*DIRECTIVE*: Pictures do not belong in your copy. Repeat all the other data exactly.

*Collection entries*:

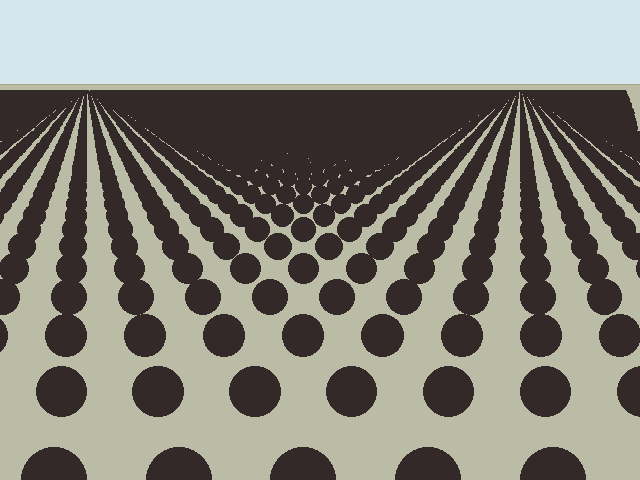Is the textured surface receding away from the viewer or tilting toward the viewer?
The surface is receding away from the viewer. Texture elements get smaller and denser toward the top.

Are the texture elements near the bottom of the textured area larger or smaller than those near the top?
Larger. Near the bottom, elements are closer to the viewer and appear at a bigger on-screen size.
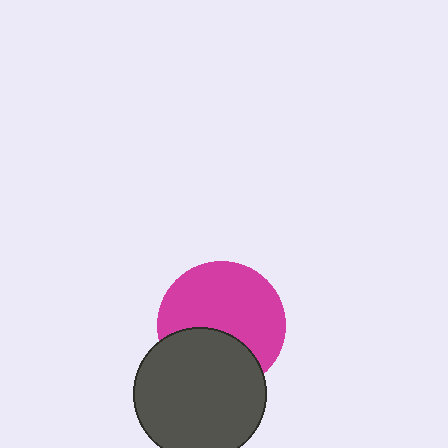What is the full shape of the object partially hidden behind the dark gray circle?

*RESULT OF THIS TASK*:
Is the textured surface receding away from the viewer or tilting toward the viewer?
The surface is receding away from the viewer. Texture elements get smaller and denser toward the top.

Are the texture elements near the bottom of the textured area larger or smaller than those near the top?
Larger. Near the bottom, elements are closer to the viewer and appear at a bigger on-screen size.
What is the full shape of the object partially hidden behind the dark gray circle?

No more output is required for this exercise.